▸ Problem to solve:
A verbatim repeat of the records beneath this line is needed.

▸ Task data:

- Opening Delimiter -

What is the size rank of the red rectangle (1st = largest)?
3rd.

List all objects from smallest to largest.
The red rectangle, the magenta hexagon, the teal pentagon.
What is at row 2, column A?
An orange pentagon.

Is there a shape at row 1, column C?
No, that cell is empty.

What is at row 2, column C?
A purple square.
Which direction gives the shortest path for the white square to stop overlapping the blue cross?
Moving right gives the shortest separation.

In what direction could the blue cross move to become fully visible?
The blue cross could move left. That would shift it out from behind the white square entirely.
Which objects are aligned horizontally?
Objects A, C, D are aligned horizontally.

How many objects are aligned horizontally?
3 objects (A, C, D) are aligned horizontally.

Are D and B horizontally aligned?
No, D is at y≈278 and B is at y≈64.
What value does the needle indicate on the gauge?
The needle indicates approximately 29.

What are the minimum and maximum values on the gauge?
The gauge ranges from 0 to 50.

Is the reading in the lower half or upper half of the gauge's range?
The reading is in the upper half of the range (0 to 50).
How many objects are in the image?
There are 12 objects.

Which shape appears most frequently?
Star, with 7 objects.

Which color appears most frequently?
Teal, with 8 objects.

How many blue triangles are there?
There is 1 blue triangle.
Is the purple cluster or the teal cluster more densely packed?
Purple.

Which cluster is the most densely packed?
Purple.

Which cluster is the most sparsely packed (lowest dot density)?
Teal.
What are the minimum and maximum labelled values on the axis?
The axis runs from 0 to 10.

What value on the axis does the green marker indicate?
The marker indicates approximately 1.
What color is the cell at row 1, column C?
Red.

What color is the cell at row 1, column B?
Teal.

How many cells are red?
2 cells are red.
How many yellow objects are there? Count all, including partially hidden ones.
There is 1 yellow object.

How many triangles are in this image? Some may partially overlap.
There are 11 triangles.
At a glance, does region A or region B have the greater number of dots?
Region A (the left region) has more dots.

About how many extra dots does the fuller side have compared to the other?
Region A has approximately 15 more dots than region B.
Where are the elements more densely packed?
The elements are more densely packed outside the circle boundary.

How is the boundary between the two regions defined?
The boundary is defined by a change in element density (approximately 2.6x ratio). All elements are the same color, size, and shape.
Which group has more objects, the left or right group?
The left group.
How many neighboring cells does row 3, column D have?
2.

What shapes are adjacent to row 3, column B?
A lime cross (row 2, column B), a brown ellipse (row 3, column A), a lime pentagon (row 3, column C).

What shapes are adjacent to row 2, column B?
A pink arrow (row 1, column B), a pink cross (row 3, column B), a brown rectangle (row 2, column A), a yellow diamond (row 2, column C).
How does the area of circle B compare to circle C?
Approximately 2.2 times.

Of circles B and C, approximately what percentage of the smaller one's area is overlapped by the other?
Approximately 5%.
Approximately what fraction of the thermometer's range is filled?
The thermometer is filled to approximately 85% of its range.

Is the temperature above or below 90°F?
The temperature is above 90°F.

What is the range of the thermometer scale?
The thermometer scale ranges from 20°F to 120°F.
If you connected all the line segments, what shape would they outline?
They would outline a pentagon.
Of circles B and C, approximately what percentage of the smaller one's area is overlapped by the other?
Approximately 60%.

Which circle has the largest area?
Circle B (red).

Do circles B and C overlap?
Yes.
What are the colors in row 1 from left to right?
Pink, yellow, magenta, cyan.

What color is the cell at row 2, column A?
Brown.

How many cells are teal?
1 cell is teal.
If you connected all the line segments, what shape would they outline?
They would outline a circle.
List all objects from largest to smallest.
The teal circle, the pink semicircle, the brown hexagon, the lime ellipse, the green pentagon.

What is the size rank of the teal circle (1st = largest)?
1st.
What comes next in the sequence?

- Closing Delimiter -

▸ Task answer:
What is the size rank of the red rectangle (1st = largest)?
3rd.

List all objects from smallest to largest.
The red rectangle, the magenta hexagon, the teal pentagon.
What is at row 2, column A?
An orange pentagon.

Is there a shape at row 1, column C?
No, that cell is empty.

What is at row 2, column C?
A purple square.
Which direction gives the shortest path for the white square to stop overlapping the blue cross?
Moving right gives the shortest separation.

In what direction could the blue cross move to become fully visible?
The blue cross could move left. That would shift it out from behind the white square entirely.
Which objects are aligned horizontally?
Objects A, C, D are aligned horizontally.

How many objects are aligned horizontally?
3 objects (A, C, D) are aligned horizontally.

Are D and B horizontally aligned?
No, D is at y≈278 and B is at y≈64.
What value does the needle indicate on the gauge?
The needle indicates approximately 29.

What are the minimum and maximum values on the gauge?
The gauge ranges from 0 to 50.

Is the reading in the lower half or upper half of the gauge's range?
The reading is in the upper half of the range (0 to 50).
How many objects are in the image?
There are 12 objects.

Which shape appears most frequently?
Star, with 7 objects.

Which color appears most frequently?
Teal, with 8 objects.

How many blue triangles are there?
There is 1 blue triangle.
Is the purple cluster or the teal cluster more densely packed?
Purple.

Which cluster is the most densely packed?
Purple.

Which cluster is the most sparsely packed (lowest dot density)?
Teal.
What are the minimum and maximum labelled values on the axis?
The axis runs from 0 to 10.

What value on the axis does the green marker indicate?
The marker indicates approximately 1.
What color is the cell at row 1, column C?
Red.

What color is the cell at row 1, column B?
Teal.

How many cells are red?
2 cells are red.
How many yellow objects are there? Count all, including partially hidden ones.
There is 1 yellow object.

How many triangles are in this image? Some may partially overlap.
There are 11 triangles.
At a glance, does region A or region B have the greater number of dots?
Region A (the left region) has more dots.

About how many extra dots does the fuller side have compared to the other?
Region A has approximately 15 more dots than region B.
Where are the elements more densely packed?
The elements are more densely packed outside the circle boundary.

How is the boundary between the two regions defined?
The boundary is defined by a change in element density (approximately 2.6x ratio). All elements are the same color, size, and shape.
Which group has more objects, the left or right group?
The left group.
How many neighboring cells does row 3, column D have?
2.

What shapes are adjacent to row 3, column B?
A lime cross (row 2, column B), a brown ellipse (row 3, column A), a lime pentagon (row 3, column C).

What shapes are adjacent to row 2, column B?
A pink arrow (row 1, column B), a pink cross (row 3, column B), a brown rectangle (row 2, column A), a yellow diamond (row 2, column C).
How does the area of circle B compare to circle C?
Approximately 2.2 times.

Of circles B and C, approximately what percentage of the smaller one's area is overlapped by the other?
Approximately 5%.
Approximately what fraction of the thermometer's range is filled?
The thermometer is filled to approximately 85% of its range.

Is the temperature above or below 90°F?
The temperature is above 90°F.

What is the range of the thermometer scale?
The thermometer scale ranges from 20°F to 120°F.
If you connected all the line segments, what shape would they outline?
They would outline a pentagon.
Of circles B and C, approximately what percentage of the smaller one's area is overlapped by the other?
Approximately 60%.

Which circle has the largest area?
Circle B (red).

Do circles B and C overlap?
Yes.
What are the colors in row 1 from left to right?
Pink, yellow, magenta, cyan.

What color is the cell at row 2, column A?
Brown.

How many cells are teal?
1 cell is teal.
If you connected all the line segments, what shape would they outline?
They would outline a circle.
List all objects from largest to smallest.
The teal circle, the pink semicircle, the brown hexagon, the lime ellipse, the green pentagon.

What is the size rank of the teal circle (1st = largest)?
1st.
What comes next in the sequence?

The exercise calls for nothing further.